Produce a word-for-word copy of the listing below without its pictures.
┌──
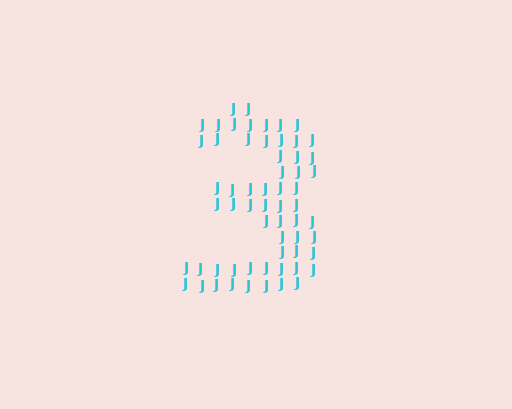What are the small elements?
The small elements are letter J's.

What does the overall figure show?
The overall figure shows the digit 3.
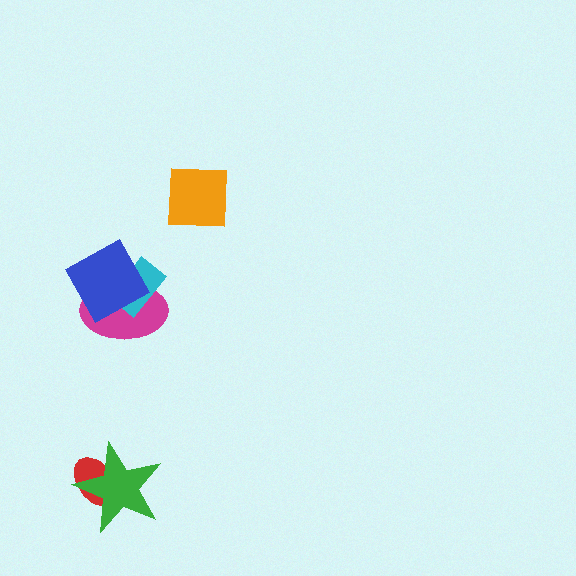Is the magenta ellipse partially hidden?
Yes, it is partially covered by another shape.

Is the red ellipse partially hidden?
Yes, it is partially covered by another shape.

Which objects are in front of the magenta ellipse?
2 objects cover part of the magenta ellipse: the cyan rectangle and the blue square.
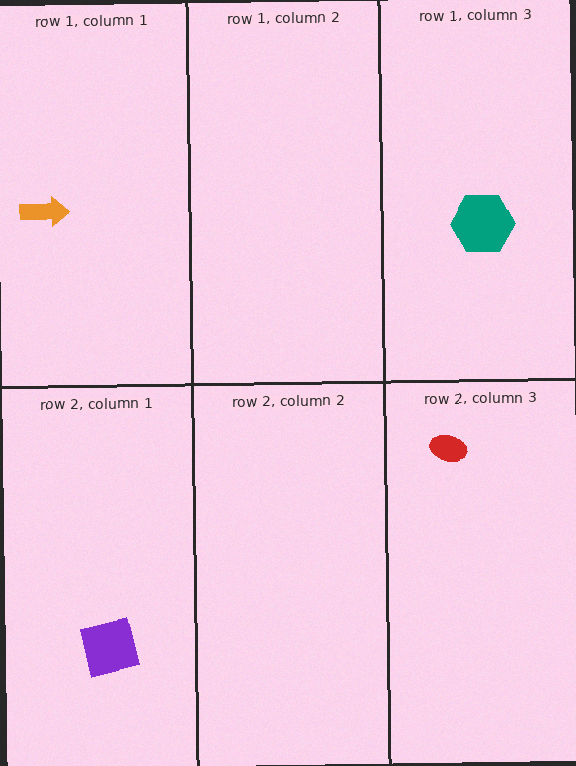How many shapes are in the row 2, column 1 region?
1.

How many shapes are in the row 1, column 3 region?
1.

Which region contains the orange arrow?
The row 1, column 1 region.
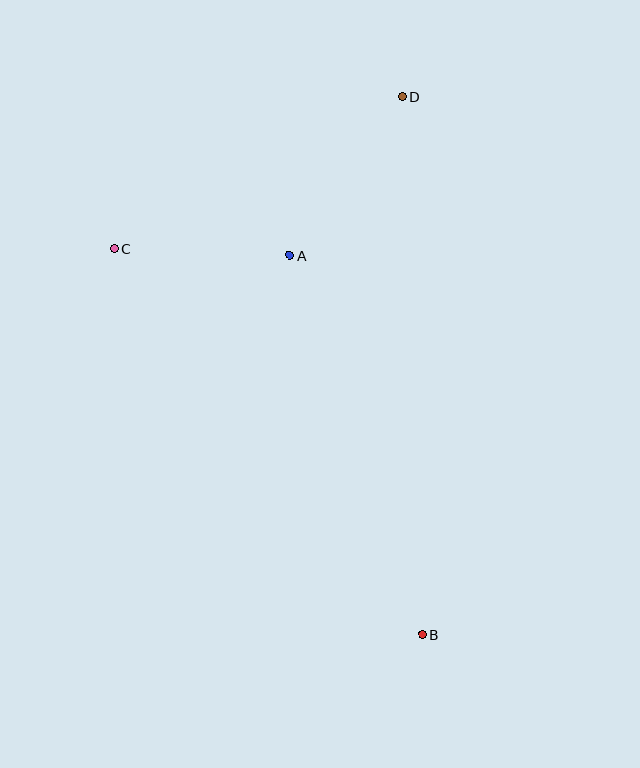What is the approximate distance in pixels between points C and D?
The distance between C and D is approximately 326 pixels.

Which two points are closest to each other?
Points A and C are closest to each other.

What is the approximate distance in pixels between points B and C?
The distance between B and C is approximately 494 pixels.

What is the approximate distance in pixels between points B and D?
The distance between B and D is approximately 538 pixels.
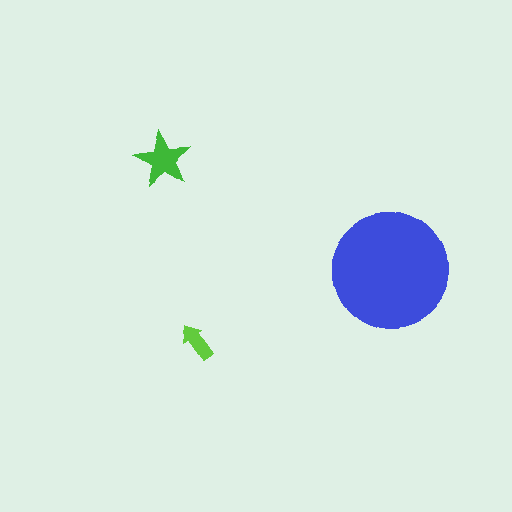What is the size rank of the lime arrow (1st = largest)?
3rd.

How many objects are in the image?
There are 3 objects in the image.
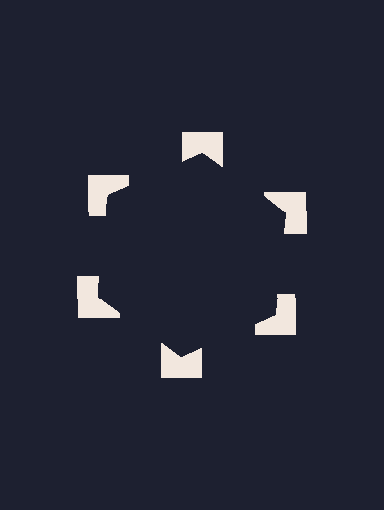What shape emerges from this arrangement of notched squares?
An illusory hexagon — its edges are inferred from the aligned wedge cuts in the notched squares, not physically drawn.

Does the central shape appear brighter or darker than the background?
It typically appears slightly darker than the background, even though no actual brightness change is drawn.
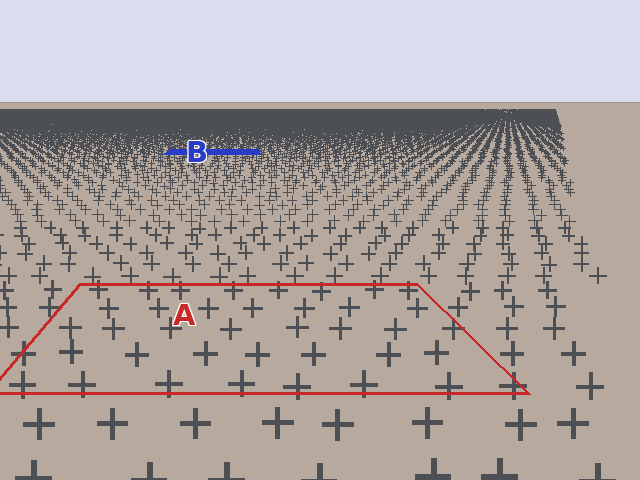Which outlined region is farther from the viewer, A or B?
Region B is farther from the viewer — the texture elements inside it appear smaller and more densely packed.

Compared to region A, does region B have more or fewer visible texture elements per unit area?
Region B has more texture elements per unit area — they are packed more densely because it is farther away.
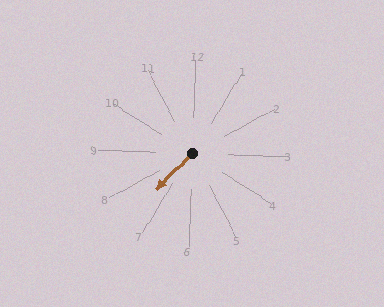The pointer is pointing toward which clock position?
Roughly 7 o'clock.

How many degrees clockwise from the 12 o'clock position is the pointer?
Approximately 223 degrees.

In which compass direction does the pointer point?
Southwest.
└──
**Response to the task:**
What are the small elements?
The small elements are letter J's.

What does the overall figure show?
The overall figure shows the digit 3.
Is the magenta ellipse partially hidden?
Yes, it is partially covered by another shape.

Is the red ellipse partially hidden?
Yes, it is partially covered by another shape.

Which objects are in front of the magenta ellipse?
2 objects cover part of the magenta ellipse: the cyan rectangle and the blue square.
How many shapes are in the row 2, column 1 region?
1.

How many shapes are in the row 1, column 3 region?
1.

Which region contains the orange arrow?
The row 1, column 1 region.
What is the approximate distance in pixels between points C and D?
The distance between C and D is approximately 326 pixels.

Which two points are closest to each other?
Points A and C are closest to each other.

What is the approximate distance in pixels between points B and C?
The distance between B and C is approximately 494 pixels.

What is the approximate distance in pixels between points B and D?
The distance between B and D is approximately 538 pixels.
What is the size rank of the lime arrow (1st = largest)?
3rd.

How many objects are in the image?
There are 3 objects in the image.
What shape emerges from this arrangement of notched squares?
An illusory hexagon — its edges are inferred from the aligned wedge cuts in the notched squares, not physically drawn.

Does the central shape appear brighter or darker than the background?
It typically appears slightly darker than the background, even though no actual brightness change is drawn.
Which outlined region is farther from the viewer, A or B?
Region B is farther from the viewer — the texture elements inside it appear smaller and more densely packed.

Compared to region A, does region B have more or fewer visible texture elements per unit area?
Region B has more texture elements per unit area — they are packed more densely because it is farther away.
The pointer is pointing toward which clock position?
Roughly 7 o'clock.

How many degrees clockwise from the 12 o'clock position is the pointer?
Approximately 223 degrees.

In which compass direction does the pointer point?
Southwest.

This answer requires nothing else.